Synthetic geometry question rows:
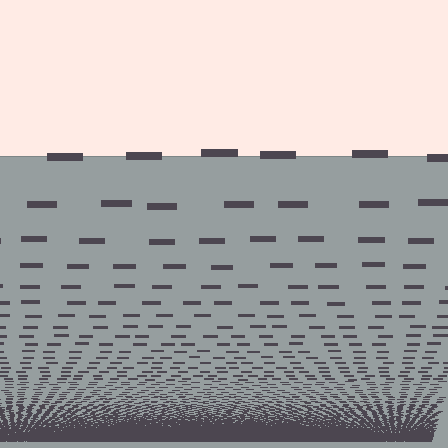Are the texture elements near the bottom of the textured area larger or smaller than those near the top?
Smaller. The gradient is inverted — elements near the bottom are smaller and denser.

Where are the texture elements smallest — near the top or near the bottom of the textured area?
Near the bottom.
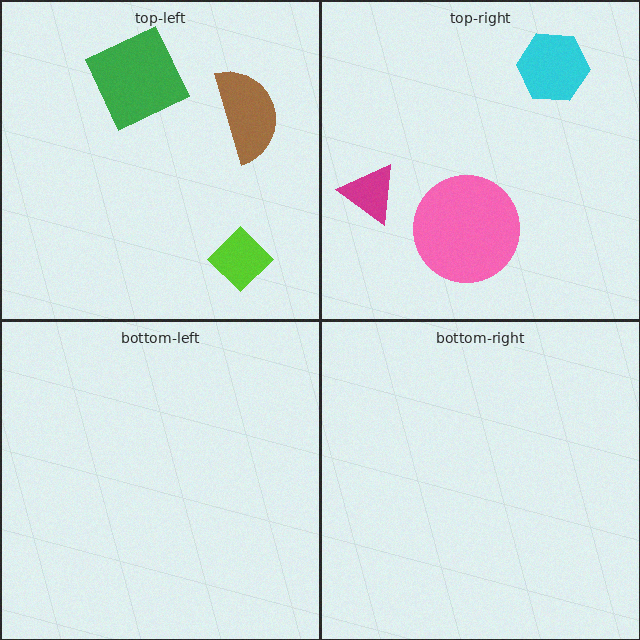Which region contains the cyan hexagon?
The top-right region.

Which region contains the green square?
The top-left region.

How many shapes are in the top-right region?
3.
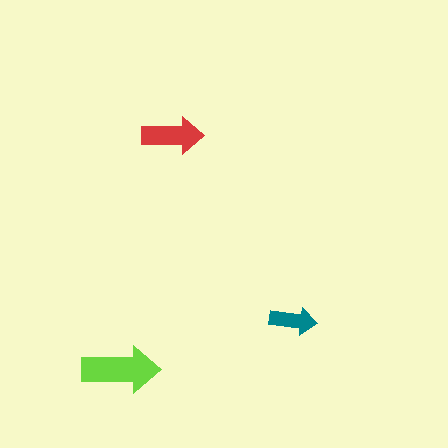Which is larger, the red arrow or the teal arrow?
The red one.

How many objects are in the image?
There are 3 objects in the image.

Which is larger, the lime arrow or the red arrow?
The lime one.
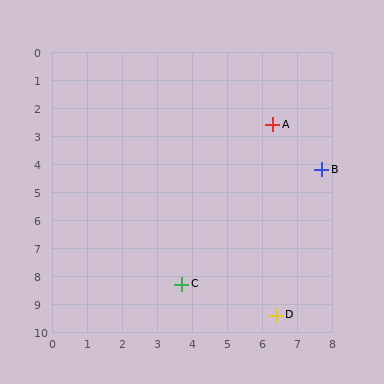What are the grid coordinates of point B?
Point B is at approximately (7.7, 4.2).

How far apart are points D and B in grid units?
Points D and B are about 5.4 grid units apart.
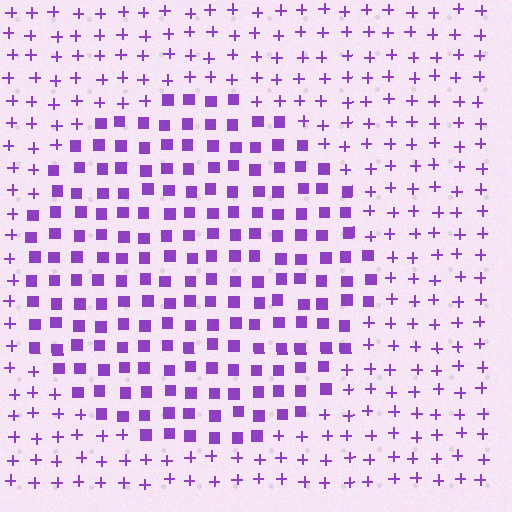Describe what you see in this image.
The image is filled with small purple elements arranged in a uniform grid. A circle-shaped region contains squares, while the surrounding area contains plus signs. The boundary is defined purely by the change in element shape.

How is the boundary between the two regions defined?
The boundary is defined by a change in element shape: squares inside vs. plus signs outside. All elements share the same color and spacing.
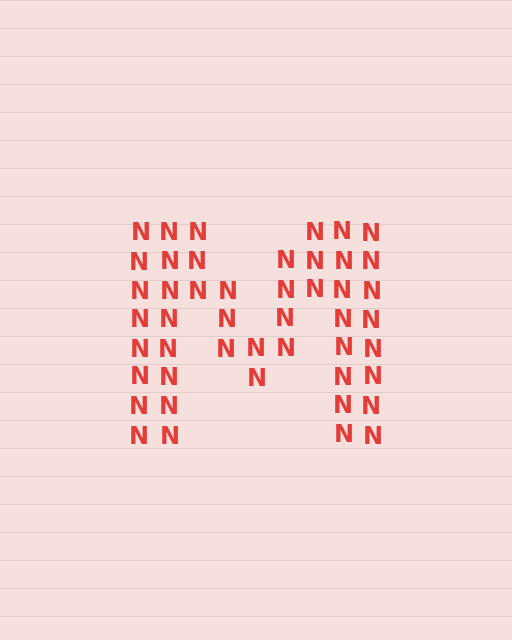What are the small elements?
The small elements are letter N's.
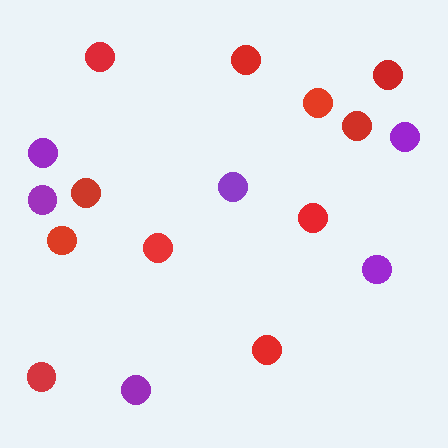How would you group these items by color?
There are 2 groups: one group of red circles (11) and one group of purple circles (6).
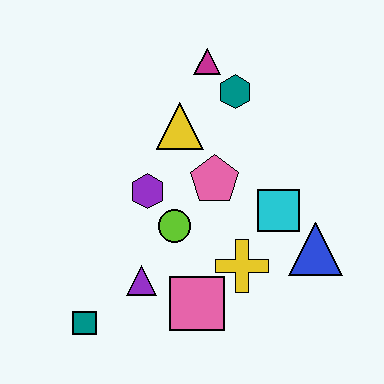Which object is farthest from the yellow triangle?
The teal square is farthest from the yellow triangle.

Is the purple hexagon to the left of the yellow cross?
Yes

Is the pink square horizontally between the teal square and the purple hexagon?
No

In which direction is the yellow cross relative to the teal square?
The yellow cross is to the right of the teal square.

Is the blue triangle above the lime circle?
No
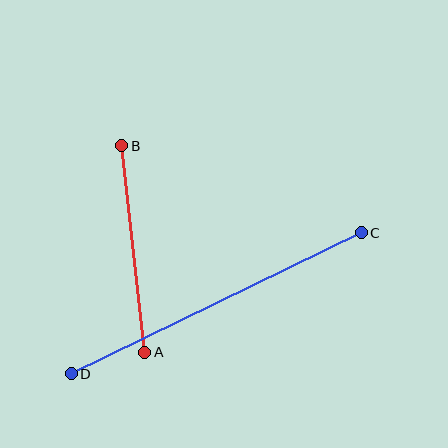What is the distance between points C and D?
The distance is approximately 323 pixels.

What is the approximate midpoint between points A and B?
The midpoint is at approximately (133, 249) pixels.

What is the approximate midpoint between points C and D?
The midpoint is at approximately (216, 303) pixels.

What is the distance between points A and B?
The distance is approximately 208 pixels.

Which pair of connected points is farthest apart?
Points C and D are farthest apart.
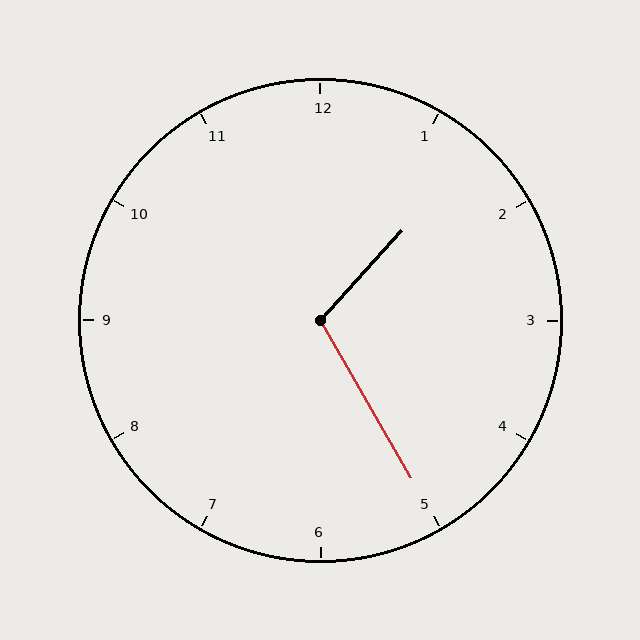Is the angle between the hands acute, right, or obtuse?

* **Exercise brief**: Repeat the records above verbatim, with no pictures in the result.

* **Full output**:
Are the texture elements near the bottom of the textured area larger or smaller than those near the top?
Smaller. The gradient is inverted — elements near the bottom are smaller and denser.

Where are the texture elements smallest — near the top or near the bottom of the textured area?
Near the bottom.
Which region contains the cyan hexagon?
The top-right region.

Which region contains the green square?
The top-left region.

How many shapes are in the top-right region?
3.
Which is larger, the red arrow or the teal arrow?
The red one.

How many objects are in the image?
There are 3 objects in the image.

Which is larger, the lime arrow or the red arrow?
The lime one.
What are the grid coordinates of point B?
Point B is at approximately (7.7, 4.2).

How far apart are points D and B in grid units?
Points D and B are about 5.4 grid units apart.
Describe what you see in this image.
The image is filled with small purple elements arranged in a uniform grid. A circle-shaped region contains squares, while the surrounding area contains plus signs. The boundary is defined purely by the change in element shape.

How is the boundary between the two regions defined?
The boundary is defined by a change in element shape: squares inside vs. plus signs outside. All elements share the same color and spacing.
What are the small elements?
The small elements are letter N's.
How would you group these items by color?
There are 2 groups: one group of red circles (11) and one group of purple circles (6).
Which object is farthest from the yellow triangle?
The teal square is farthest from the yellow triangle.

Is the purple hexagon to the left of the yellow cross?
Yes

Is the pink square horizontally between the teal square and the purple hexagon?
No

In which direction is the yellow cross relative to the teal square?
The yellow cross is to the right of the teal square.

Is the blue triangle above the lime circle?
No
What is the distance between points C and D?
The distance is approximately 323 pixels.

What is the approximate midpoint between points A and B?
The midpoint is at approximately (133, 249) pixels.

What is the approximate midpoint between points C and D?
The midpoint is at approximately (216, 303) pixels.

What is the distance between points A and B?
The distance is approximately 208 pixels.

Which pair of connected points is farthest apart?
Points C and D are farthest apart.
Is the angle between the hands acute, right, or obtuse?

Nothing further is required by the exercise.